Your goal
Every entry must be copied word for word.

[Stored entries]
-----

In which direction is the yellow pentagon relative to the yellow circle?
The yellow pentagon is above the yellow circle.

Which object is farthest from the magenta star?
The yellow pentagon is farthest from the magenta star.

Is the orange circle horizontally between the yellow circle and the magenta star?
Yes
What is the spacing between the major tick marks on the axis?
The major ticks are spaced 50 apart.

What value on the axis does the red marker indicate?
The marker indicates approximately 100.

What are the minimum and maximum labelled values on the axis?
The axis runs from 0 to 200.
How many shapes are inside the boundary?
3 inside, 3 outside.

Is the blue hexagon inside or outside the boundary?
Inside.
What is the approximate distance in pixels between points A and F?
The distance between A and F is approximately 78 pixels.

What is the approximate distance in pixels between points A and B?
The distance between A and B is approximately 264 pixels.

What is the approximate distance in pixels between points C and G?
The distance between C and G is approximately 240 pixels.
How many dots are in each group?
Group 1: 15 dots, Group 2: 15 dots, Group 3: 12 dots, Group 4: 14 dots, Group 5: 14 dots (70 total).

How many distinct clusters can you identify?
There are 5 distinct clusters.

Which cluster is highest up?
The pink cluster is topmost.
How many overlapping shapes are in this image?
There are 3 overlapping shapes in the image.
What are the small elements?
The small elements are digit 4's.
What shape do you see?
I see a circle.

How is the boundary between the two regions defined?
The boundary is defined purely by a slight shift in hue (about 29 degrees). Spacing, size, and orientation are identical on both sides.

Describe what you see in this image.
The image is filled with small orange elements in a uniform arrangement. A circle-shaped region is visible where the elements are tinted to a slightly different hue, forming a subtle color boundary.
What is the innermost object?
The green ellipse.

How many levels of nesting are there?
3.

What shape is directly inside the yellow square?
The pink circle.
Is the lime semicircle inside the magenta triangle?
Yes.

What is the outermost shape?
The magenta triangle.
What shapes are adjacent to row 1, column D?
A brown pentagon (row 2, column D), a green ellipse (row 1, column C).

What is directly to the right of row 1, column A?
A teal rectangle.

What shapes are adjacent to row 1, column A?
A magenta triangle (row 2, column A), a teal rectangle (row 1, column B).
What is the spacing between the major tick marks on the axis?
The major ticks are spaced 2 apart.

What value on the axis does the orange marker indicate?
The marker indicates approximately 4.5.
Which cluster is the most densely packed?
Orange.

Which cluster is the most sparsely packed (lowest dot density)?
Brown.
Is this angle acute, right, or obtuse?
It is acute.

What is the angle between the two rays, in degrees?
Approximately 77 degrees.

-----

Complete response
In which direction is the yellow pentagon relative to the yellow circle?
The yellow pentagon is above the yellow circle.

Which object is farthest from the magenta star?
The yellow pentagon is farthest from the magenta star.

Is the orange circle horizontally between the yellow circle and the magenta star?
Yes
What is the spacing between the major tick marks on the axis?
The major ticks are spaced 50 apart.

What value on the axis does the red marker indicate?
The marker indicates approximately 100.

What are the minimum and maximum labelled values on the axis?
The axis runs from 0 to 200.
How many shapes are inside the boundary?
3 inside, 3 outside.

Is the blue hexagon inside or outside the boundary?
Inside.
What is the approximate distance in pixels between points A and F?
The distance between A and F is approximately 78 pixels.

What is the approximate distance in pixels between points A and B?
The distance between A and B is approximately 264 pixels.

What is the approximate distance in pixels between points C and G?
The distance between C and G is approximately 240 pixels.
How many dots are in each group?
Group 1: 15 dots, Group 2: 15 dots, Group 3: 12 dots, Group 4: 14 dots, Group 5: 14 dots (70 total).

How many distinct clusters can you identify?
There are 5 distinct clusters.

Which cluster is highest up?
The pink cluster is topmost.
How many overlapping shapes are in this image?
There are 3 overlapping shapes in the image.
What are the small elements?
The small elements are digit 4's.
What shape do you see?
I see a circle.

How is the boundary between the two regions defined?
The boundary is defined purely by a slight shift in hue (about 29 degrees). Spacing, size, and orientation are identical on both sides.

Describe what you see in this image.
The image is filled with small orange elements in a uniform arrangement. A circle-shaped region is visible where the elements are tinted to a slightly different hue, forming a subtle color boundary.
What is the innermost object?
The green ellipse.

How many levels of nesting are there?
3.

What shape is directly inside the yellow square?
The pink circle.
Is the lime semicircle inside the magenta triangle?
Yes.

What is the outermost shape?
The magenta triangle.
What shapes are adjacent to row 1, column D?
A brown pentagon (row 2, column D), a green ellipse (row 1, column C).

What is directly to the right of row 1, column A?
A teal rectangle.

What shapes are adjacent to row 1, column A?
A magenta triangle (row 2, column A), a teal rectangle (row 1, column B).
What is the spacing between the major tick marks on the axis?
The major ticks are spaced 2 apart.

What value on the axis does the orange marker indicate?
The marker indicates approximately 4.5.
Which cluster is the most densely packed?
Orange.

Which cluster is the most sparsely packed (lowest dot density)?
Brown.
Is this angle acute, right, or obtuse?
It is acute.

What is the angle between the two rays, in degrees?
Approximately 77 degrees.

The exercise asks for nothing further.